-------- The input --------
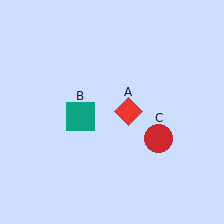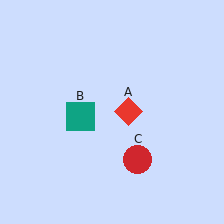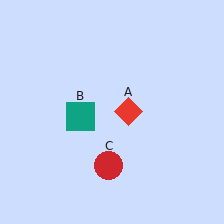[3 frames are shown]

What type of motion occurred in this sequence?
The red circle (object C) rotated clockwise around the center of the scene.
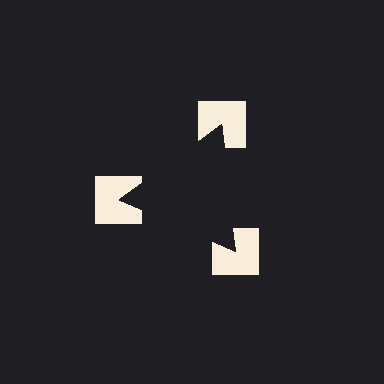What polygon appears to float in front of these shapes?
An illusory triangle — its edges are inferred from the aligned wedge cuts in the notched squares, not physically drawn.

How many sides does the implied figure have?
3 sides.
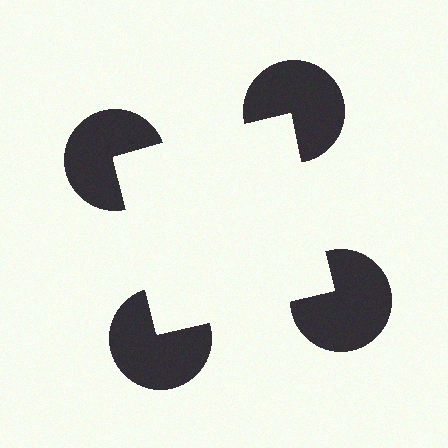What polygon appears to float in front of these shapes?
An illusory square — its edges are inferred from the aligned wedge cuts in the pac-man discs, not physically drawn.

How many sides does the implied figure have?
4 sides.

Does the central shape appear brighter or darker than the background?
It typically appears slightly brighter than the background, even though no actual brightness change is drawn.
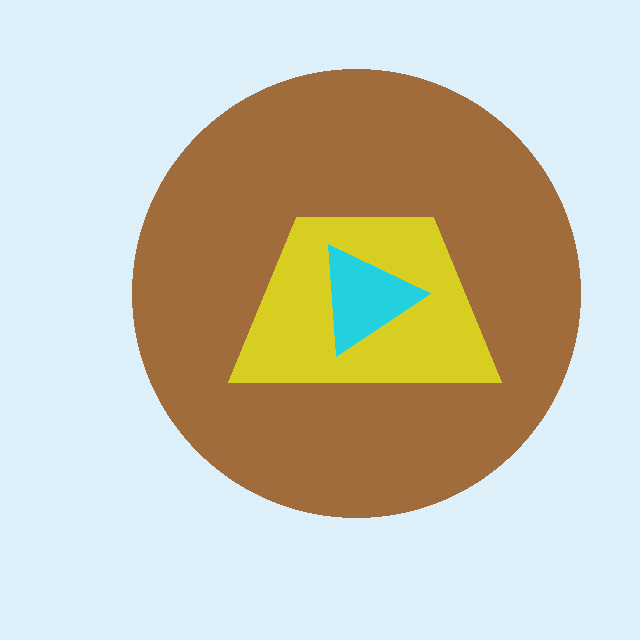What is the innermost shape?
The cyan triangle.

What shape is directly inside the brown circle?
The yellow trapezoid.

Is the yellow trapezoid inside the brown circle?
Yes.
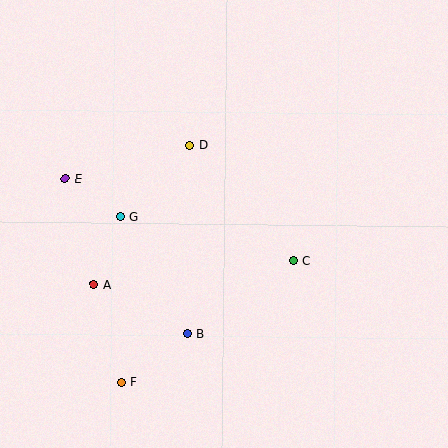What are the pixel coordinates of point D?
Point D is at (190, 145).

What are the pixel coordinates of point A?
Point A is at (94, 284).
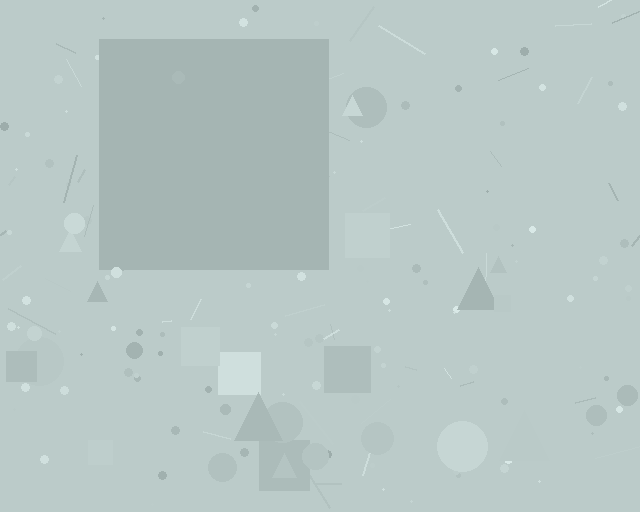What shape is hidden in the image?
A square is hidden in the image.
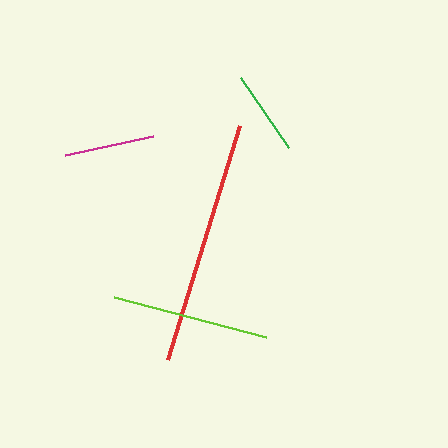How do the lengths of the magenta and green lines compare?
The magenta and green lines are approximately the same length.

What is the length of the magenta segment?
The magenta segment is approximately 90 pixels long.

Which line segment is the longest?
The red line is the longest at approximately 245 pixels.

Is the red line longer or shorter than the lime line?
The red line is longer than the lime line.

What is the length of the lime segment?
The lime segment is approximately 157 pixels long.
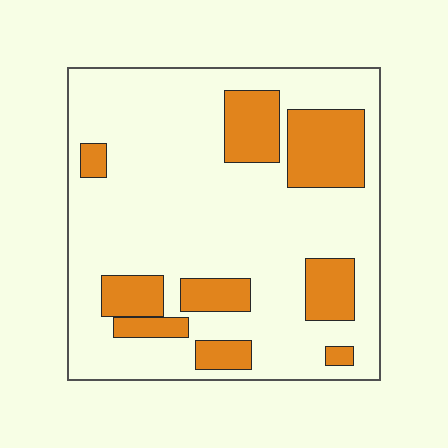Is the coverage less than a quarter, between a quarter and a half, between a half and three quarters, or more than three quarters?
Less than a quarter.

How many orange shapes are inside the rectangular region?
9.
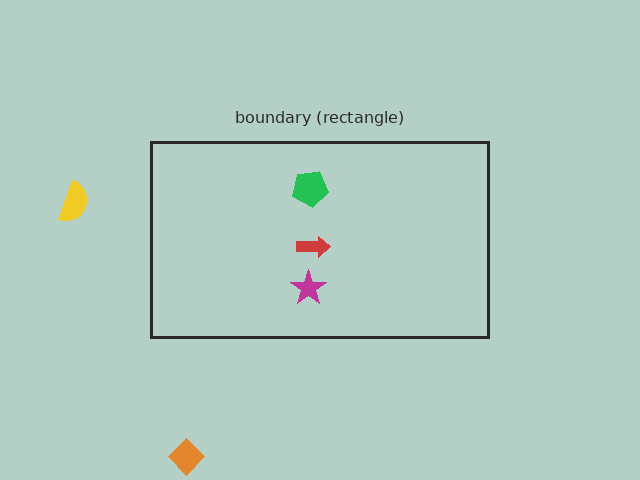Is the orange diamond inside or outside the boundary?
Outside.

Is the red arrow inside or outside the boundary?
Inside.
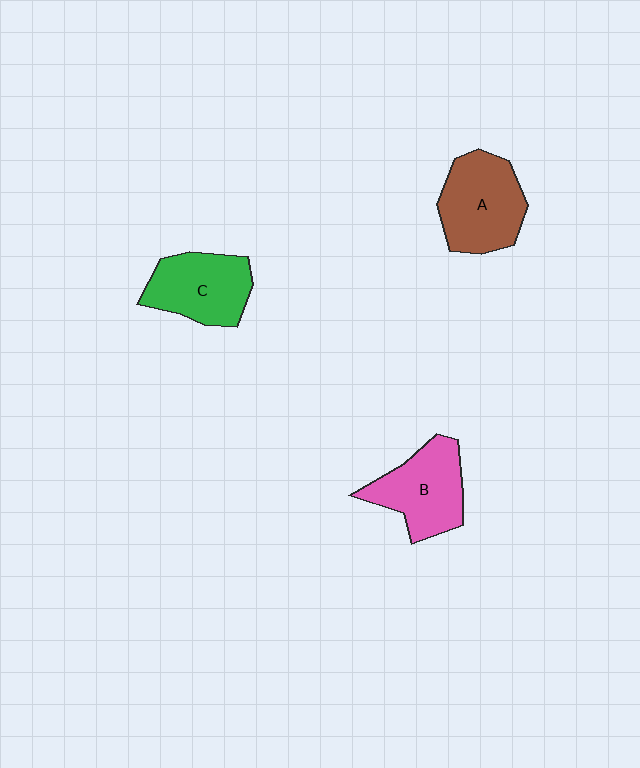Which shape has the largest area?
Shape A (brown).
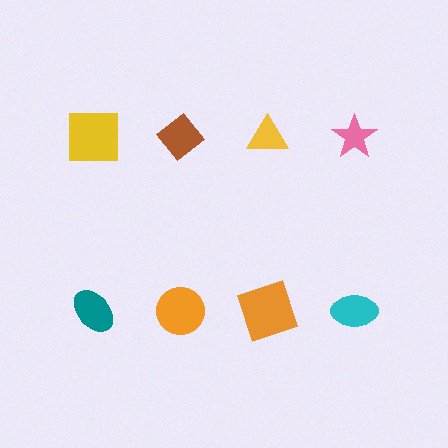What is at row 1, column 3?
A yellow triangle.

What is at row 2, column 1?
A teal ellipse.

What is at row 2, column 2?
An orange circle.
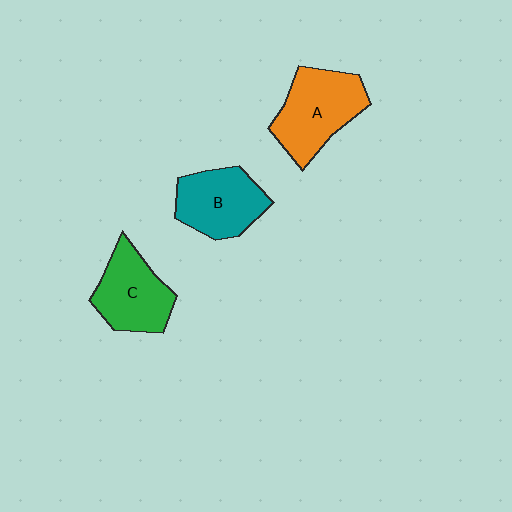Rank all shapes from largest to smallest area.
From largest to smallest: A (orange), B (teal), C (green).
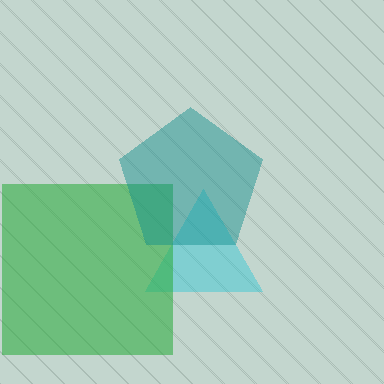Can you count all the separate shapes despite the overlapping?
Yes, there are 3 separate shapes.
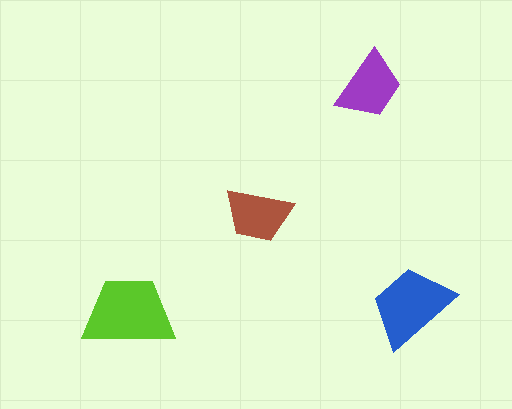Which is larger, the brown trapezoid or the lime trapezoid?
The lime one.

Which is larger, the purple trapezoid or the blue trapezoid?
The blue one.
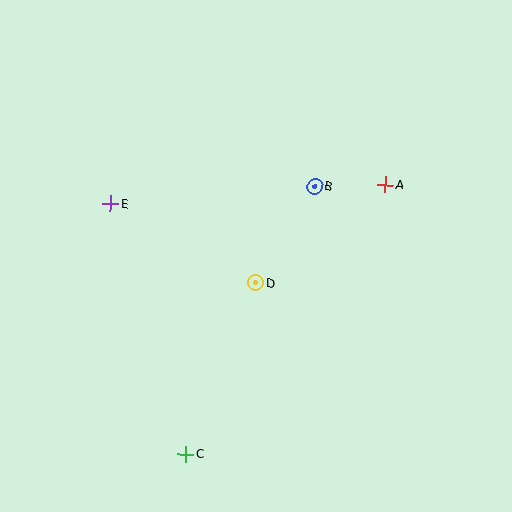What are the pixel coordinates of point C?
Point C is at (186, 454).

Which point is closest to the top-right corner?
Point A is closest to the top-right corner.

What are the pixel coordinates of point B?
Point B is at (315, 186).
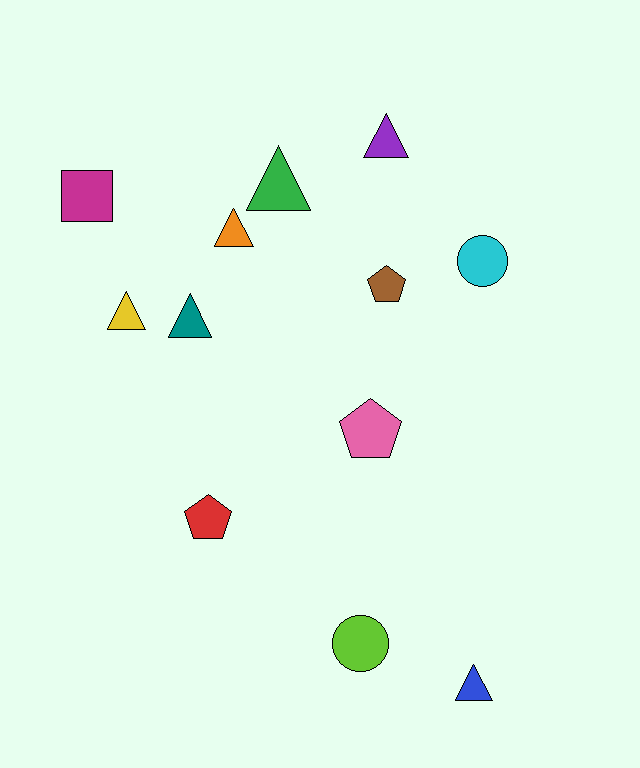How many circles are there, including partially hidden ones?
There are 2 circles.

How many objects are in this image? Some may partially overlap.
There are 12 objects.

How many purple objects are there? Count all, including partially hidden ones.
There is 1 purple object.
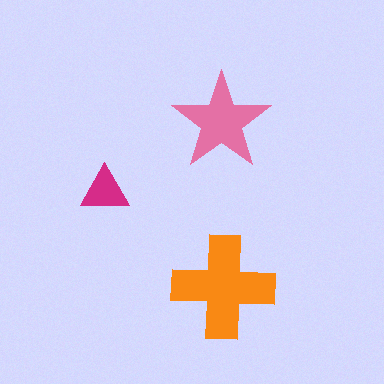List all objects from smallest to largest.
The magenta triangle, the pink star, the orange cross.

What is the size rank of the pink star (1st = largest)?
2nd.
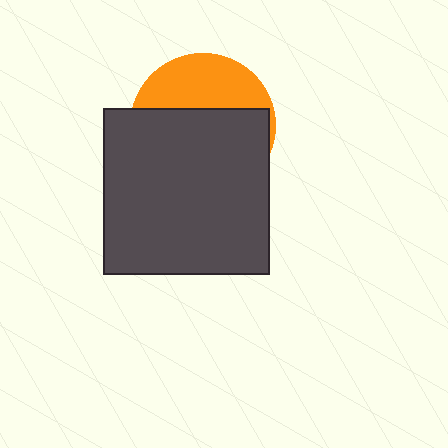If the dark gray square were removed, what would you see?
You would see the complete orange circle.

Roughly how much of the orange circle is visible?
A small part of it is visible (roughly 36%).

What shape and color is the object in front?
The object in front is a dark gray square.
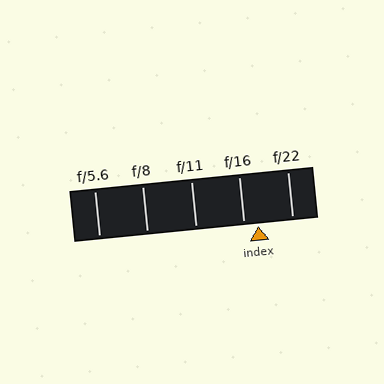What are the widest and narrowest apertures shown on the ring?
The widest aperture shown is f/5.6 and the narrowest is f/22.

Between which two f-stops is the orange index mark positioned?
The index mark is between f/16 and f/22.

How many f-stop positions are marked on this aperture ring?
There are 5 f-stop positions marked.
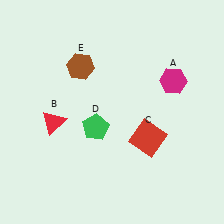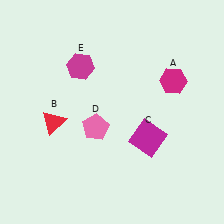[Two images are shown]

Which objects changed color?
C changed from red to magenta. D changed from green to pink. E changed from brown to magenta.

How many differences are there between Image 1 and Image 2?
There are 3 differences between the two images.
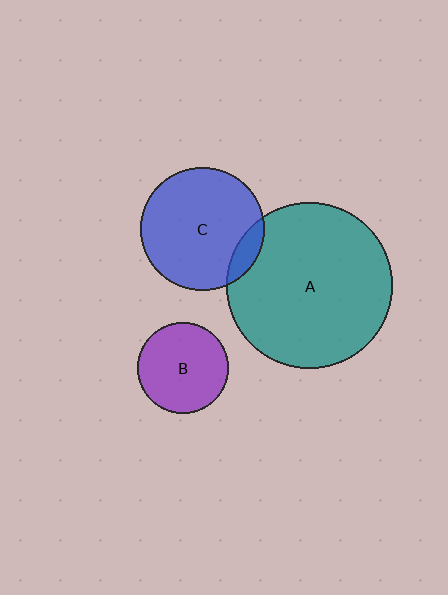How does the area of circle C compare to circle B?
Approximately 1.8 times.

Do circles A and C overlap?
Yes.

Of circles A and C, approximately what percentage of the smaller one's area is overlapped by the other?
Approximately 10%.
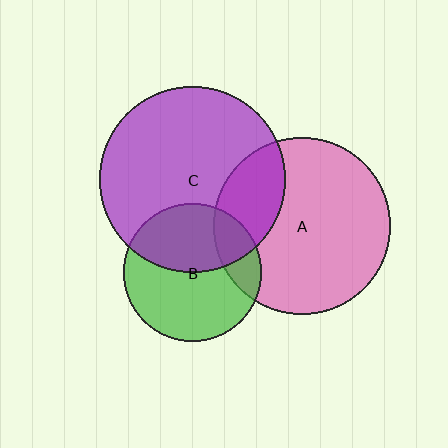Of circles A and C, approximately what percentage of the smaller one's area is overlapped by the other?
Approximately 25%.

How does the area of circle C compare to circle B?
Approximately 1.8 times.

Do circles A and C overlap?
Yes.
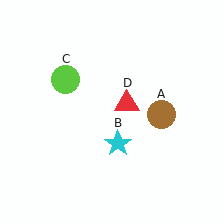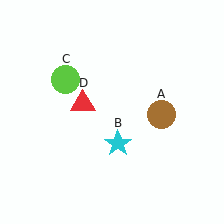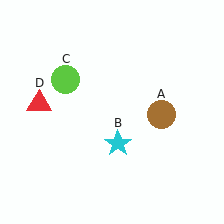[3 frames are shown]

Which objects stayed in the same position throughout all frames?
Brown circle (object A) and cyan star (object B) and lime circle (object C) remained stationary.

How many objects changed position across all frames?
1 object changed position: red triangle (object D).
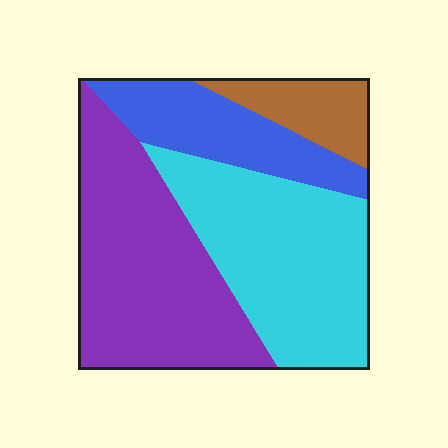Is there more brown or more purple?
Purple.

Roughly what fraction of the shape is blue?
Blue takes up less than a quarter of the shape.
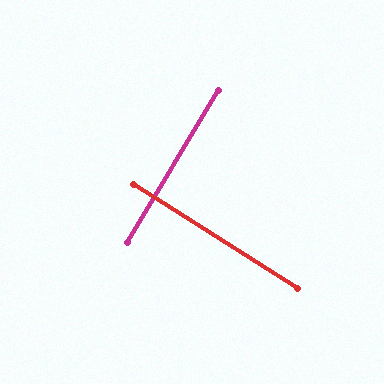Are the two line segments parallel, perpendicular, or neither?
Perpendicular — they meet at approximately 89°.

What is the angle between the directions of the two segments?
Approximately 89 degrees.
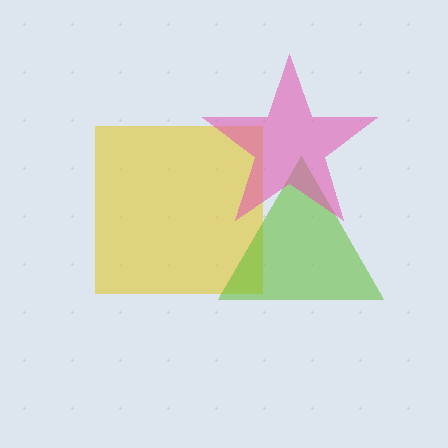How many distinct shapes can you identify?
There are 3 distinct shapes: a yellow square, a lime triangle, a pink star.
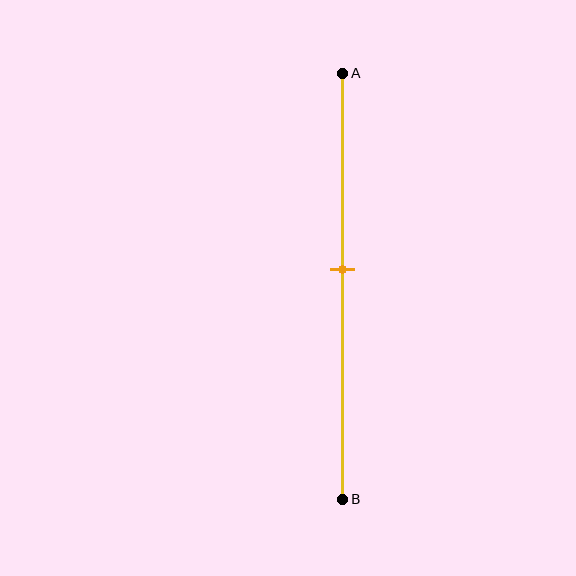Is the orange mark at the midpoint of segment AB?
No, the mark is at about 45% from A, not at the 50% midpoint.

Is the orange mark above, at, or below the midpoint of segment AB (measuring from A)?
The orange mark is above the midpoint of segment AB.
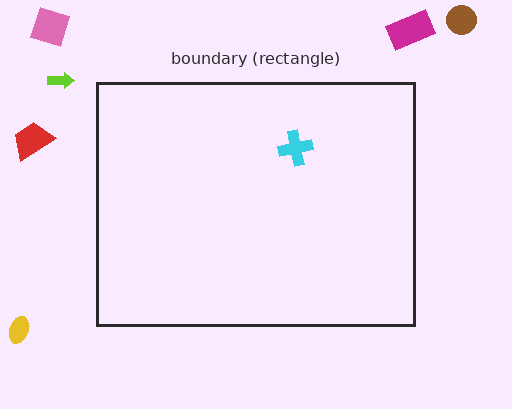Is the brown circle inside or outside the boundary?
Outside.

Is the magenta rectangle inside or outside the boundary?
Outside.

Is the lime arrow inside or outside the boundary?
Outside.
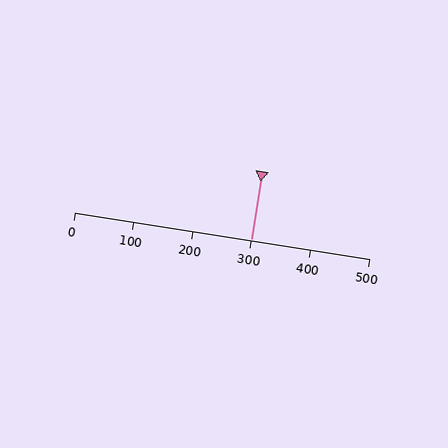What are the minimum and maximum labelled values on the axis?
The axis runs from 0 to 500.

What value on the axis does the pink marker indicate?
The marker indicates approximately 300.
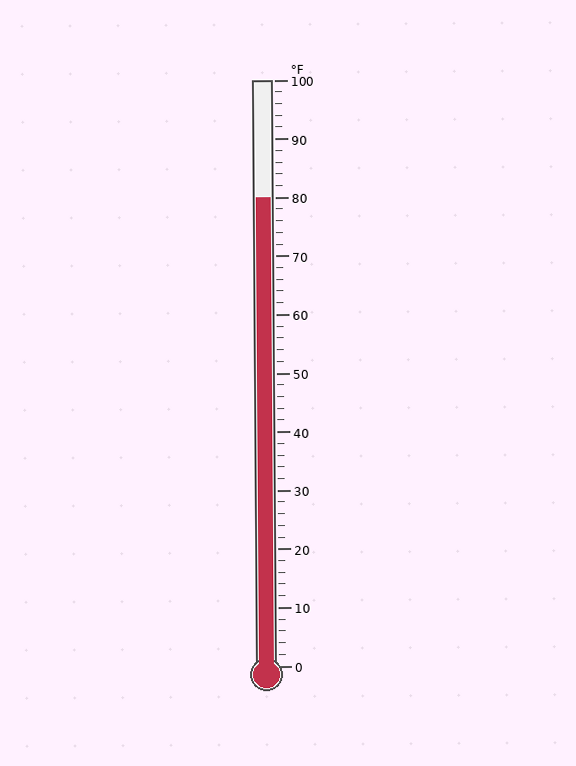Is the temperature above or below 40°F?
--------
Your task is to repeat the data above exactly while excluding the pictures.

#### Answer for the task
[3 frames are shown]

What type of motion occurred in this sequence?
The red circle (object C) rotated clockwise around the center of the scene.
What polygon appears to float in front of these shapes?
An illusory triangle — its edges are inferred from the aligned wedge cuts in the notched squares, not physically drawn.

How many sides does the implied figure have?
3 sides.
What polygon appears to float in front of these shapes?
An illusory square — its edges are inferred from the aligned wedge cuts in the pac-man discs, not physically drawn.

How many sides does the implied figure have?
4 sides.

Does the central shape appear brighter or darker than the background?
It typically appears slightly brighter than the background, even though no actual brightness change is drawn.
What is the innermost shape?
The cyan triangle.

What shape is directly inside the brown circle?
The yellow trapezoid.

Is the yellow trapezoid inside the brown circle?
Yes.
What are the pixel coordinates of point D?
Point D is at (190, 145).

What are the pixel coordinates of point A?
Point A is at (94, 284).
What shape is hidden in the image?
A square is hidden in the image.
How do the lengths of the magenta and green lines compare?
The magenta and green lines are approximately the same length.

What is the length of the magenta segment?
The magenta segment is approximately 90 pixels long.

Which line segment is the longest?
The red line is the longest at approximately 245 pixels.

Is the red line longer or shorter than the lime line?
The red line is longer than the lime line.

What is the length of the lime segment?
The lime segment is approximately 157 pixels long.
Is the coverage less than a quarter, between a quarter and a half, between a half and three quarters, or more than three quarters?
Less than a quarter.

How many orange shapes are inside the rectangular region?
9.
Is the orange diamond inside or outside the boundary?
Outside.

Is the red arrow inside or outside the boundary?
Inside.
Which shape has the largest area?
Shape A (brown).
What is at row 1, column 3?
A yellow triangle.

What is at row 2, column 1?
A teal ellipse.

What is at row 2, column 2?
An orange circle.
Rank all shapes from largest to smallest area.
From largest to smallest: A (orange), B (teal), C (green).
Can you count all the separate shapes despite the overlapping?
Yes, there are 3 separate shapes.
Which is larger, the brown trapezoid or the lime trapezoid?
The lime one.

Which is larger, the purple trapezoid or the blue trapezoid?
The blue one.
What are the pixel coordinates of point C?
Point C is at (186, 454).

Which point is closest to the top-right corner?
Point A is closest to the top-right corner.

What are the pixel coordinates of point B?
Point B is at (315, 186).
How many circles are there, including partially hidden ones?
There are 2 circles.

How many objects are in this image? Some may partially overlap.
There are 12 objects.

How many purple objects are there? Count all, including partially hidden ones.
There is 1 purple object.
List all objects from smallest to largest.
The magenta triangle, the pink star, the orange cross.

What is the size rank of the pink star (1st = largest)?
2nd.
If the dark gray square were removed, what would you see?
You would see the complete orange circle.

Roughly how much of the orange circle is visible?
A small part of it is visible (roughly 36%).

What shape and color is the object in front?
The object in front is a dark gray square.
What are the widest and narrowest apertures shown on the ring?
The widest aperture shown is f/5.6 and the narrowest is f/22.

Between which two f-stops is the orange index mark positioned?
The index mark is between f/16 and f/22.

How many f-stop positions are marked on this aperture ring?
There are 5 f-stop positions marked.
[Two images are shown]

Which objects changed color?
C changed from red to magenta. D changed from green to pink. E changed from brown to magenta.

How many differences are there between Image 1 and Image 2?
There are 3 differences between the two images.
How does the area of circle C compare to circle B?
Approximately 1.8 times.

Do circles A and C overlap?
Yes.

Of circles A and C, approximately what percentage of the smaller one's area is overlapped by the other?
Approximately 10%.
Of circles A and C, approximately what percentage of the smaller one's area is overlapped by the other?
Approximately 25%.

How does the area of circle C compare to circle B?
Approximately 1.8 times.

Do circles A and C overlap?
Yes.
[3 frames are shown]

Which objects stayed in the same position throughout all frames?
Brown circle (object A) and cyan star (object B) and lime circle (object C) remained stationary.

How many objects changed position across all frames?
1 object changed position: red triangle (object D).
Is there more brown or more purple?
Purple.

Roughly what fraction of the shape is blue?
Blue takes up less than a quarter of the shape.
Are the two line segments parallel, perpendicular, or neither?
Perpendicular — they meet at approximately 89°.

What is the angle between the directions of the two segments?
Approximately 89 degrees.
How many distinct shapes can you identify?
There are 3 distinct shapes: a yellow square, a lime triangle, a pink star.
Is the orange mark at the midpoint of segment AB?
No, the mark is at about 45% from A, not at the 50% midpoint.

Is the orange mark above, at, or below the midpoint of segment AB (measuring from A)?
The orange mark is above the midpoint of segment AB.
Is the brown circle inside or outside the boundary?
Outside.

Is the magenta rectangle inside or outside the boundary?
Outside.

Is the lime arrow inside or outside the boundary?
Outside.
What are the minimum and maximum labelled values on the axis?
The axis runs from 0 to 500.

What value on the axis does the pink marker indicate?
The marker indicates approximately 300.
Is the temperature above or below 40°F?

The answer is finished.